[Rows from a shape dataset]
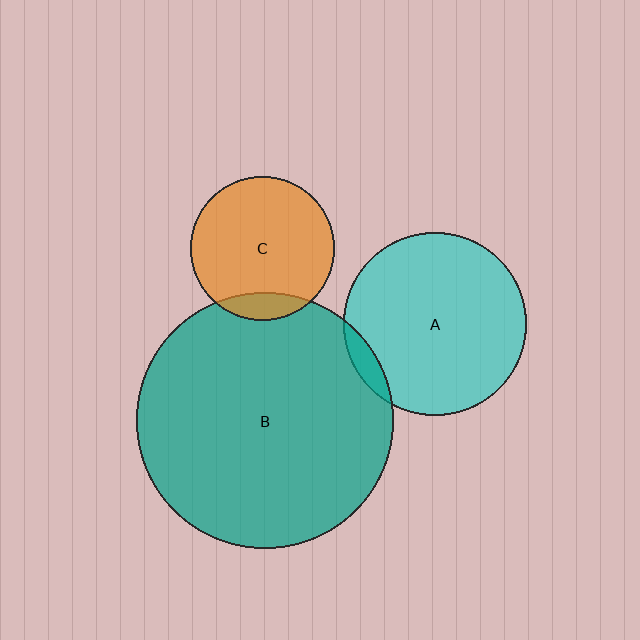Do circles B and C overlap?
Yes.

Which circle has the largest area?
Circle B (teal).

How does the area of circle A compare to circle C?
Approximately 1.6 times.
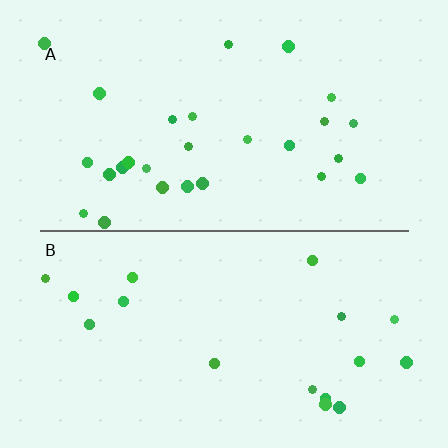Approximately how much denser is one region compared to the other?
Approximately 1.5× — region A over region B.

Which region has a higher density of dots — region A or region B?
A (the top).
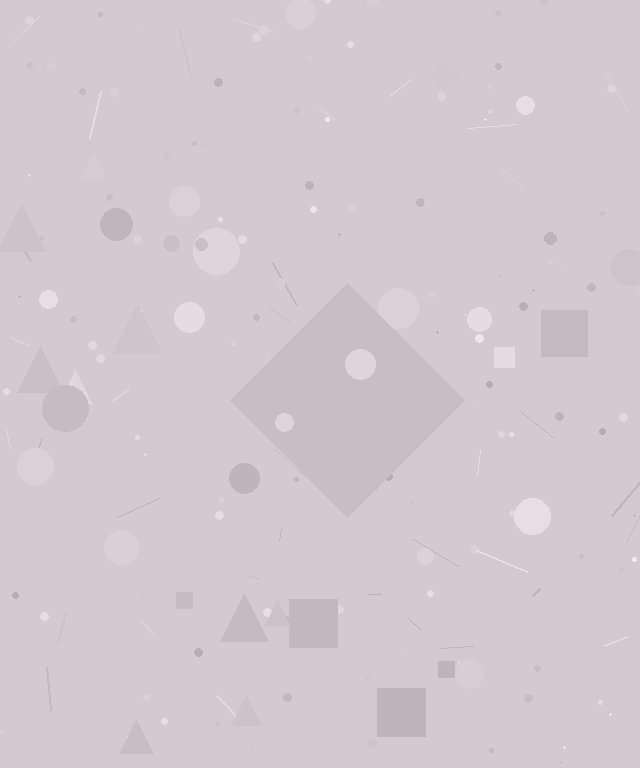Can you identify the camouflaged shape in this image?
The camouflaged shape is a diamond.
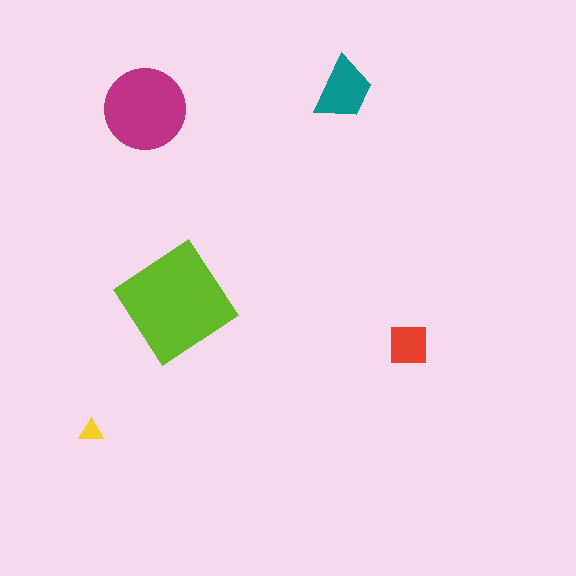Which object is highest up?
The teal trapezoid is topmost.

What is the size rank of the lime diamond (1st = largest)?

* [Direction] Pictures are to be left out; otherwise, copy exactly each line from the one containing "Which region has" through the last line of the listing.

* [Task result]
Which region has a higher density of dots — region A or region B?
A (the top).
Can you identify the camouflaged shape in this image?
The camouflaged shape is a diamond.
Which object is highest up?
The teal trapezoid is topmost.

What is the size rank of the lime diamond (1st = largest)?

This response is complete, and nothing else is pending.